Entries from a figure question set
--------------------------------------------------

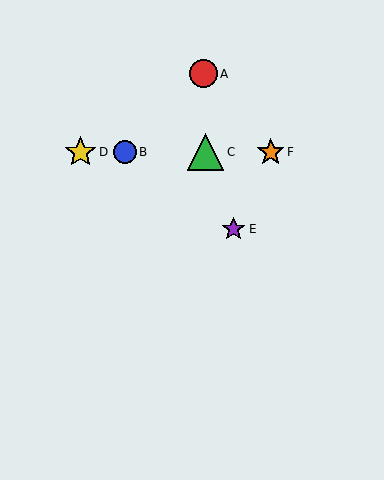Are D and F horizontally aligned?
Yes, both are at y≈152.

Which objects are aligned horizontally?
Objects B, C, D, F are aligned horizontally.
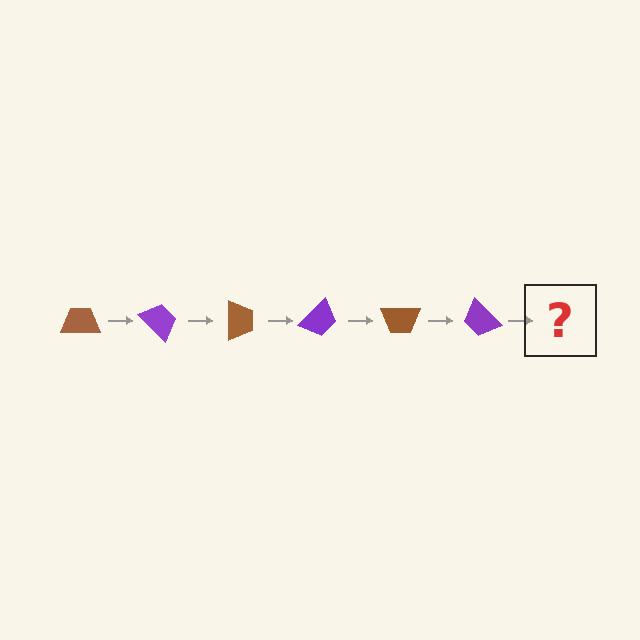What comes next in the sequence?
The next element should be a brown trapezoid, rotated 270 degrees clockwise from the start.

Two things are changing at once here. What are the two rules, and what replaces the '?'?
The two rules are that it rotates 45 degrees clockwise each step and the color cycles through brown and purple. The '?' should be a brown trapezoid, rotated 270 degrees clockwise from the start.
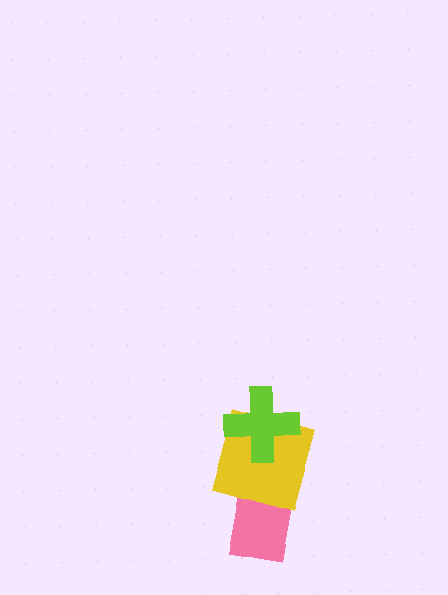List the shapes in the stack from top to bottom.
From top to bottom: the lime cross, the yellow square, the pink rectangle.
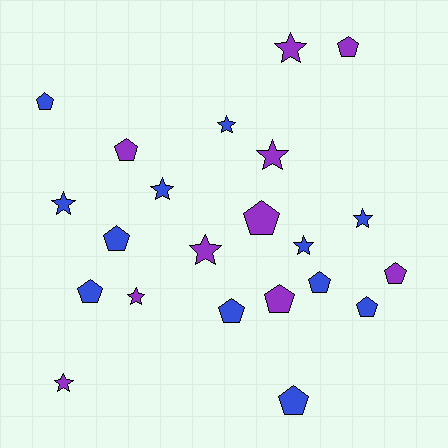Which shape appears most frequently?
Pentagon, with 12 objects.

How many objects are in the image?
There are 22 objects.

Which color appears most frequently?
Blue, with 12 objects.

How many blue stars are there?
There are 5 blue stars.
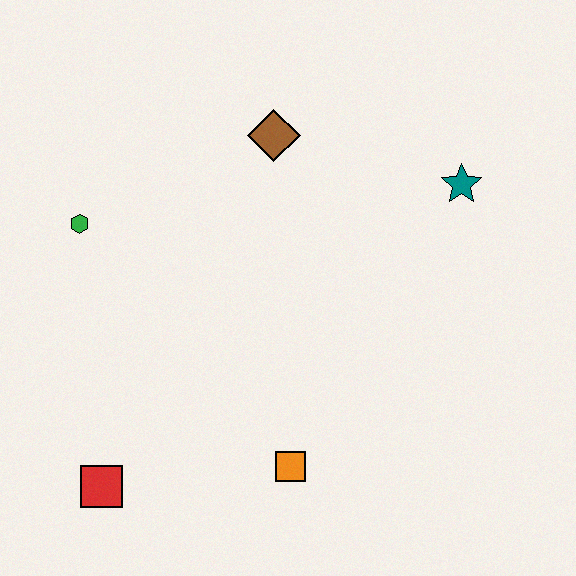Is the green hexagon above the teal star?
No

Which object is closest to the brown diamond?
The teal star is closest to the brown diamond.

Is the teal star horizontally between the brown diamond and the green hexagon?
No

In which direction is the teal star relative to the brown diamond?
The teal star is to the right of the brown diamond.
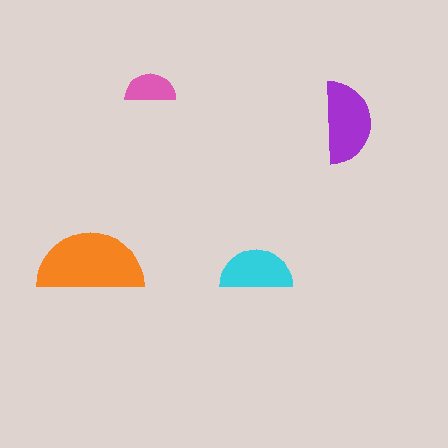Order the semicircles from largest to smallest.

--------------------------------------------------

• [EXERCISE TASK]: Transcribe the records word for word and include no pictures.

• [TASK ANSWER]:
Are D and F horizontally aligned?
Yes, both are at y≈152.

Which objects are aligned horizontally?
Objects B, C, D, F are aligned horizontally.
What comes next in the sequence?
The next element should be a brown trapezoid, rotated 270 degrees clockwise from the start.

Two things are changing at once here. What are the two rules, and what replaces the '?'?
The two rules are that it rotates 45 degrees clockwise each step and the color cycles through brown and purple. The '?' should be a brown trapezoid, rotated 270 degrees clockwise from the start.
List the shapes in the stack from top to bottom.
From top to bottom: the lime cross, the yellow square, the pink rectangle.
Which shape appears most frequently?
Pentagon, with 12 objects.

How many objects are in the image?
There are 22 objects.

Which color appears most frequently?
Blue, with 12 objects.

How many blue stars are there?
There are 5 blue stars.
Is the green hexagon above the teal star?
No

Which object is closest to the brown diamond?
The teal star is closest to the brown diamond.

Is the teal star horizontally between the brown diamond and the green hexagon?
No

In which direction is the teal star relative to the brown diamond?
The teal star is to the right of the brown diamond.
Order the semicircles from largest to smallest.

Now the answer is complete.